[Generated shape exercises]

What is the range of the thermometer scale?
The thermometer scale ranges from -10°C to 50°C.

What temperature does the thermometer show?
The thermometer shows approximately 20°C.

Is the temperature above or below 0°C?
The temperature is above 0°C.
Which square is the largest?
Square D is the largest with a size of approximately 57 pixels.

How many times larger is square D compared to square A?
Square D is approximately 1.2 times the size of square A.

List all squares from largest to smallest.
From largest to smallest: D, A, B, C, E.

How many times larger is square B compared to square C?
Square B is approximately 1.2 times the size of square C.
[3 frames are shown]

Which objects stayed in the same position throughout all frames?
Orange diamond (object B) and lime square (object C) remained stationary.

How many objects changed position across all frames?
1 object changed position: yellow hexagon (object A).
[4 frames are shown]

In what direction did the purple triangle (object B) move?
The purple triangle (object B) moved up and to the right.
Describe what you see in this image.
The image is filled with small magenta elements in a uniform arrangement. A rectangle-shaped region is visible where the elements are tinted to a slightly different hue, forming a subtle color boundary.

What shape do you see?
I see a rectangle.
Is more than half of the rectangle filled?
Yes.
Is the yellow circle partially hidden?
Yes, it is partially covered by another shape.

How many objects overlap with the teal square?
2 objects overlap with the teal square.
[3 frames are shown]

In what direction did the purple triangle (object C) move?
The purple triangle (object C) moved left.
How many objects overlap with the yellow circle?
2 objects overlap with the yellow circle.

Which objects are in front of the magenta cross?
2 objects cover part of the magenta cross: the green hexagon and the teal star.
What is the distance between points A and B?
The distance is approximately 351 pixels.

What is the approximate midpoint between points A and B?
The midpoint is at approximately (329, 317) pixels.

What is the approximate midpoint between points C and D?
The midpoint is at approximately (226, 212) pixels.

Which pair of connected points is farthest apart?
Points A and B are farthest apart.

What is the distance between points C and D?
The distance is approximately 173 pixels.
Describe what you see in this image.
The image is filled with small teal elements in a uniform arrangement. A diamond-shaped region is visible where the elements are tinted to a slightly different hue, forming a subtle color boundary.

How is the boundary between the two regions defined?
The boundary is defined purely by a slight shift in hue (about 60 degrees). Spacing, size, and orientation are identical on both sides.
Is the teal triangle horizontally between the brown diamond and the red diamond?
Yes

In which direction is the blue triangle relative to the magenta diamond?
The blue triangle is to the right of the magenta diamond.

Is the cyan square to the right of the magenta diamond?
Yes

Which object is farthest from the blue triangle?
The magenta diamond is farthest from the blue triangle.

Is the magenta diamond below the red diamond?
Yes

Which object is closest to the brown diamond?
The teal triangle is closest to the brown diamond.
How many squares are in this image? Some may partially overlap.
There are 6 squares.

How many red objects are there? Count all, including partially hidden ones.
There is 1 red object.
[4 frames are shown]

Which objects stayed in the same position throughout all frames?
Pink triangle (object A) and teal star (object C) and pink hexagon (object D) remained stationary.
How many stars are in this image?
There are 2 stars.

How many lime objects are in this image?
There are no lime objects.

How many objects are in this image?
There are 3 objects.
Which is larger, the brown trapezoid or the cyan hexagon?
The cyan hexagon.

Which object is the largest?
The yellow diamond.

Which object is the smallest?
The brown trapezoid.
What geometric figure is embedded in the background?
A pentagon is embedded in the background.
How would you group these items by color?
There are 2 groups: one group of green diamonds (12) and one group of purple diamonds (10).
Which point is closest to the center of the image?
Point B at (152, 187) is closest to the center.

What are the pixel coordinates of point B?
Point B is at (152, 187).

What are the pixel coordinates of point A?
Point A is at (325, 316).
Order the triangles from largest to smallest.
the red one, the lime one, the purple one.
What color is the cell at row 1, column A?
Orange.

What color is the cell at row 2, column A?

*Exercise brief*. Repeat the lines above exactly.

*Finished exercise*.
What is the range of the thermometer scale?
The thermometer scale ranges from -10°C to 50°C.

What temperature does the thermometer show?
The thermometer shows approximately 20°C.

Is the temperature above or below 0°C?
The temperature is above 0°C.
Which square is the largest?
Square D is the largest with a size of approximately 57 pixels.

How many times larger is square D compared to square A?
Square D is approximately 1.2 times the size of square A.

List all squares from largest to smallest.
From largest to smallest: D, A, B, C, E.

How many times larger is square B compared to square C?
Square B is approximately 1.2 times the size of square C.
[3 frames are shown]

Which objects stayed in the same position throughout all frames?
Orange diamond (object B) and lime square (object C) remained stationary.

How many objects changed position across all frames?
1 object changed position: yellow hexagon (object A).
[4 frames are shown]

In what direction did the purple triangle (object B) move?
The purple triangle (object B) moved up and to the right.
Describe what you see in this image.
The image is filled with small magenta elements in a uniform arrangement. A rectangle-shaped region is visible where the elements are tinted to a slightly different hue, forming a subtle color boundary.

What shape do you see?
I see a rectangle.
Is more than half of the rectangle filled?
Yes.
Is the yellow circle partially hidden?
Yes, it is partially covered by another shape.

How many objects overlap with the teal square?
2 objects overlap with the teal square.
[3 frames are shown]

In what direction did the purple triangle (object C) move?
The purple triangle (object C) moved left.
How many objects overlap with the yellow circle?
2 objects overlap with the yellow circle.

Which objects are in front of the magenta cross?
2 objects cover part of the magenta cross: the green hexagon and the teal star.
What is the distance between points A and B?
The distance is approximately 351 pixels.

What is the approximate midpoint between points A and B?
The midpoint is at approximately (329, 317) pixels.

What is the approximate midpoint between points C and D?
The midpoint is at approximately (226, 212) pixels.

Which pair of connected points is farthest apart?
Points A and B are farthest apart.

What is the distance between points C and D?
The distance is approximately 173 pixels.
Describe what you see in this image.
The image is filled with small teal elements in a uniform arrangement. A diamond-shaped region is visible where the elements are tinted to a slightly different hue, forming a subtle color boundary.

How is the boundary between the two regions defined?
The boundary is defined purely by a slight shift in hue (about 60 degrees). Spacing, size, and orientation are identical on both sides.
Is the teal triangle horizontally between the brown diamond and the red diamond?
Yes

In which direction is the blue triangle relative to the magenta diamond?
The blue triangle is to the right of the magenta diamond.

Is the cyan square to the right of the magenta diamond?
Yes

Which object is farthest from the blue triangle?
The magenta diamond is farthest from the blue triangle.

Is the magenta diamond below the red diamond?
Yes

Which object is closest to the brown diamond?
The teal triangle is closest to the brown diamond.
How many squares are in this image? Some may partially overlap.
There are 6 squares.

How many red objects are there? Count all, including partially hidden ones.
There is 1 red object.
[4 frames are shown]

Which objects stayed in the same position throughout all frames?
Pink triangle (object A) and teal star (object C) and pink hexagon (object D) remained stationary.
How many stars are in this image?
There are 2 stars.

How many lime objects are in this image?
There are no lime objects.

How many objects are in this image?
There are 3 objects.
Which is larger, the brown trapezoid or the cyan hexagon?
The cyan hexagon.

Which object is the largest?
The yellow diamond.

Which object is the smallest?
The brown trapezoid.
What geometric figure is embedded in the background?
A pentagon is embedded in the background.
How would you group these items by color?
There are 2 groups: one group of green diamonds (12) and one group of purple diamonds (10).
Which point is closest to the center of the image?
Point B at (152, 187) is closest to the center.

What are the pixel coordinates of point B?
Point B is at (152, 187).

What are the pixel coordinates of point A?
Point A is at (325, 316).
Order the triangles from largest to smallest.
the red one, the lime one, the purple one.
What color is the cell at row 1, column A?
Orange.

What color is the cell at row 2, column A?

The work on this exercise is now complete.